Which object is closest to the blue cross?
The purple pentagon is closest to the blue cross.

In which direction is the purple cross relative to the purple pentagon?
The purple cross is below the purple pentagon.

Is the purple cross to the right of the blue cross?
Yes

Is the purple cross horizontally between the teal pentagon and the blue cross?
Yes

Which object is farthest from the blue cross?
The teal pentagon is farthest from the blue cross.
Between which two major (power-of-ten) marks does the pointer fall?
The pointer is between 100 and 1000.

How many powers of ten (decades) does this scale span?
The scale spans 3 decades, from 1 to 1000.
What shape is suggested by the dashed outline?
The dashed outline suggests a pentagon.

··········

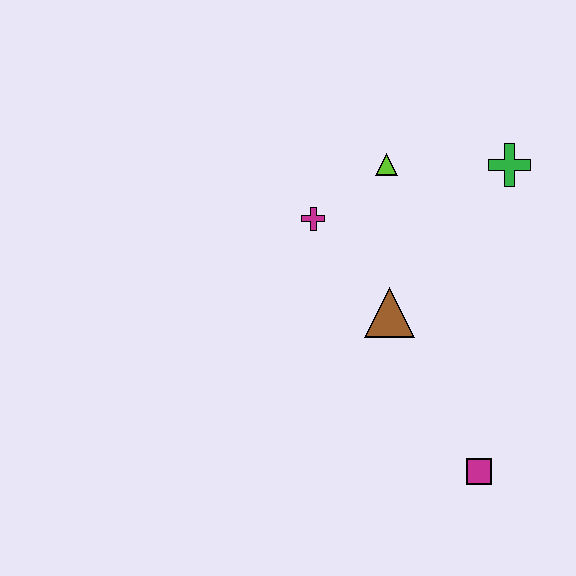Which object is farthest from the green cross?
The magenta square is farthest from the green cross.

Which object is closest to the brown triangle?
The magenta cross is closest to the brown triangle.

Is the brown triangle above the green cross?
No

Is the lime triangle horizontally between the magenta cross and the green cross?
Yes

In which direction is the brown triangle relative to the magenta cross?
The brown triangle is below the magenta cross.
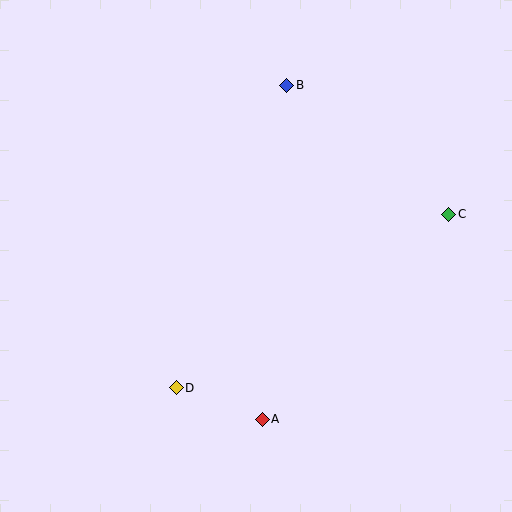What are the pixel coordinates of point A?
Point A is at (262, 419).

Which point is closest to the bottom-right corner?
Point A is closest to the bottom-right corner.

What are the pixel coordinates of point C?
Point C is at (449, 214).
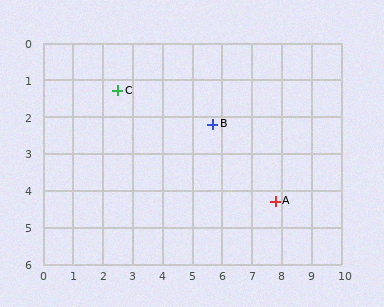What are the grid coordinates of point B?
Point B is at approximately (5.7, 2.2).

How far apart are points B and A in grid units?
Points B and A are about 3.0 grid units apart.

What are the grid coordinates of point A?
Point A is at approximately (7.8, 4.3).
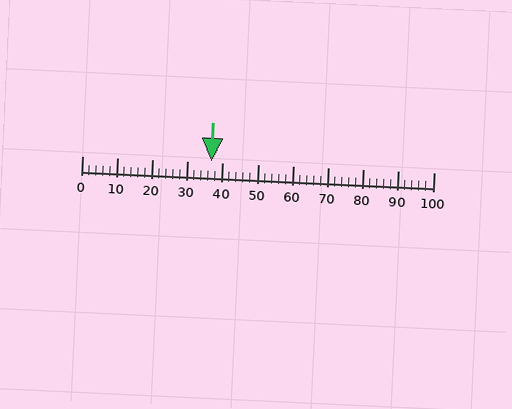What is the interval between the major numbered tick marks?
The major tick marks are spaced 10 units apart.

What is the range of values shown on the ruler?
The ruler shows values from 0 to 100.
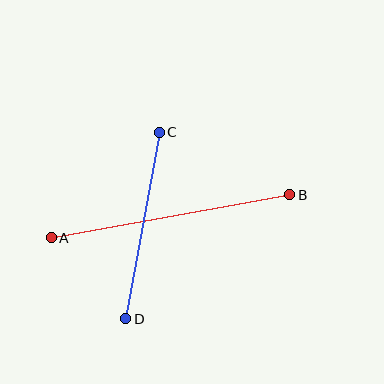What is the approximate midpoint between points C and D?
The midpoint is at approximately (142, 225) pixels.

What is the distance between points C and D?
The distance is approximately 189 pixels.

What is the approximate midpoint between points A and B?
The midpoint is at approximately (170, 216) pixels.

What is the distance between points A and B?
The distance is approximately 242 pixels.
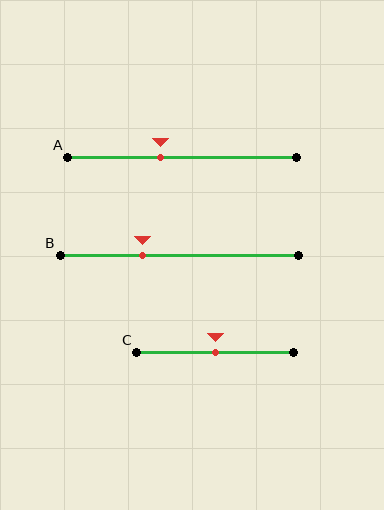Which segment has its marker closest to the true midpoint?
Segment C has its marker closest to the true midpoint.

··········

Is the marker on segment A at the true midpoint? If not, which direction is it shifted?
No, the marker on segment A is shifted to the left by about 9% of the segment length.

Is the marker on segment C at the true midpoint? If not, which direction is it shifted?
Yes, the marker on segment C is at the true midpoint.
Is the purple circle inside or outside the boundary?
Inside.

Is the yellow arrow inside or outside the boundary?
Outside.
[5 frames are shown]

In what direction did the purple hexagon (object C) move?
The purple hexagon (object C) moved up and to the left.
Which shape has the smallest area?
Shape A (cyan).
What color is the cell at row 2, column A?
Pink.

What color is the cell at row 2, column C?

··········

*GIVEN INSTRUCTION*.
Only the lines from the one containing "Is the purple circle" through the one containing "What color is the cell at row 2, column C?" are to be reproduced, exactly as they appear.

*RESULT*.
Is the purple circle inside or outside the boundary?
Inside.

Is the yellow arrow inside or outside the boundary?
Outside.
[5 frames are shown]

In what direction did the purple hexagon (object C) move?
The purple hexagon (object C) moved up and to the left.
Which shape has the smallest area?
Shape A (cyan).
What color is the cell at row 2, column A?
Pink.

What color is the cell at row 2, column C?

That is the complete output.